[Collected data]
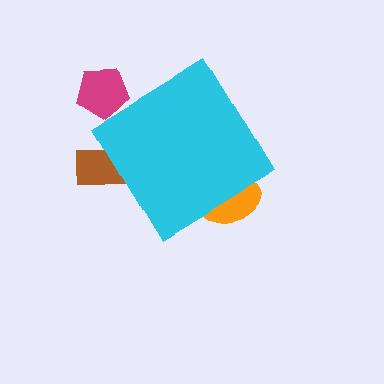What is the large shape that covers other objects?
A cyan diamond.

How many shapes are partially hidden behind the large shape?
2 shapes are partially hidden.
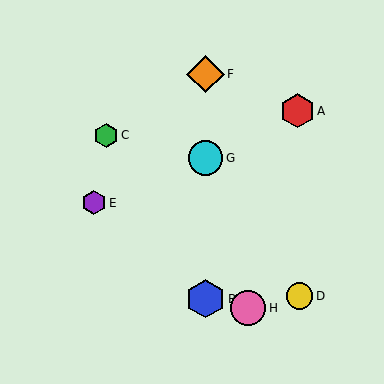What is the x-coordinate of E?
Object E is at x≈94.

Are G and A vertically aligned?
No, G is at x≈205 and A is at x≈297.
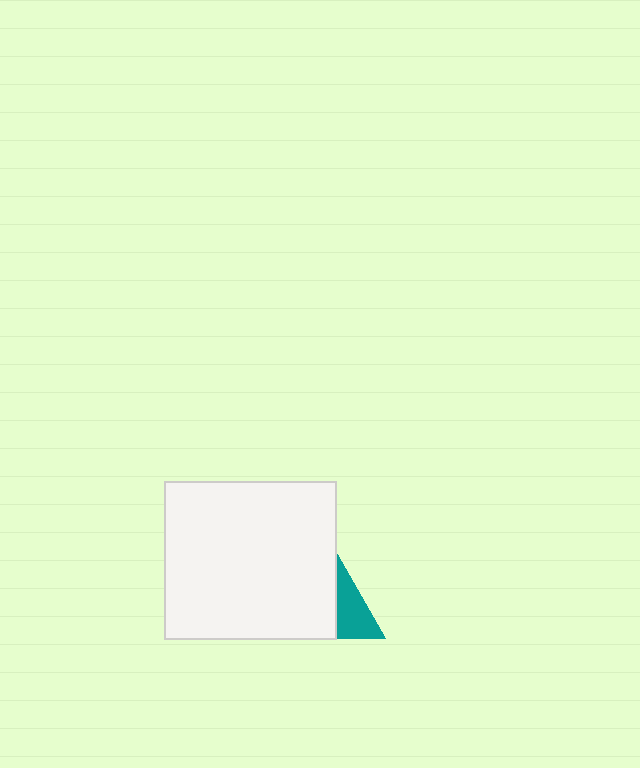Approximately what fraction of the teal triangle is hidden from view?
Roughly 58% of the teal triangle is hidden behind the white rectangle.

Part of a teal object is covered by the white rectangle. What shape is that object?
It is a triangle.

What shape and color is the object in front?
The object in front is a white rectangle.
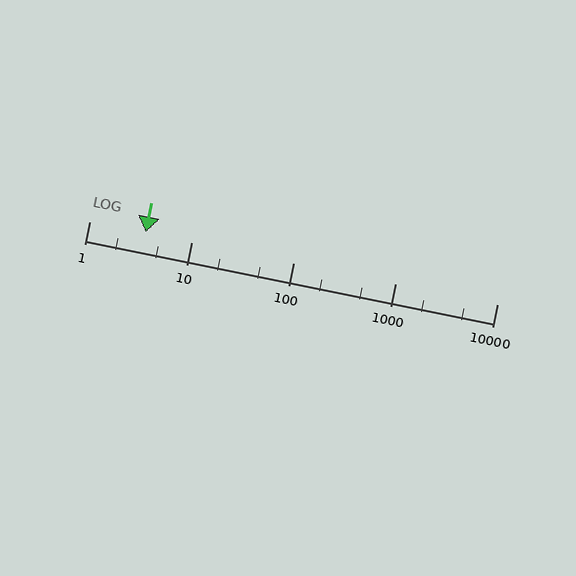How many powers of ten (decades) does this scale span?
The scale spans 4 decades, from 1 to 10000.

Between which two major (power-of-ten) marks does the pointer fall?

**Aim**: The data above needs to be retyped exactly, with the images left out.

**Answer in full**:
What is the large shape that covers other objects?
A cyan diamond.

How many shapes are partially hidden behind the large shape?
2 shapes are partially hidden.
What is the x-coordinate of E?
Object E is at x≈94.

Are G and A vertically aligned?
No, G is at x≈205 and A is at x≈297.
Approximately what fraction of the teal triangle is hidden from view?
Roughly 58% of the teal triangle is hidden behind the white rectangle.

Part of a teal object is covered by the white rectangle. What shape is that object?
It is a triangle.

What shape and color is the object in front?
The object in front is a white rectangle.
How many powers of ten (decades) does this scale span?
The scale spans 4 decades, from 1 to 10000.

Between which two major (power-of-ten) marks does the pointer fall?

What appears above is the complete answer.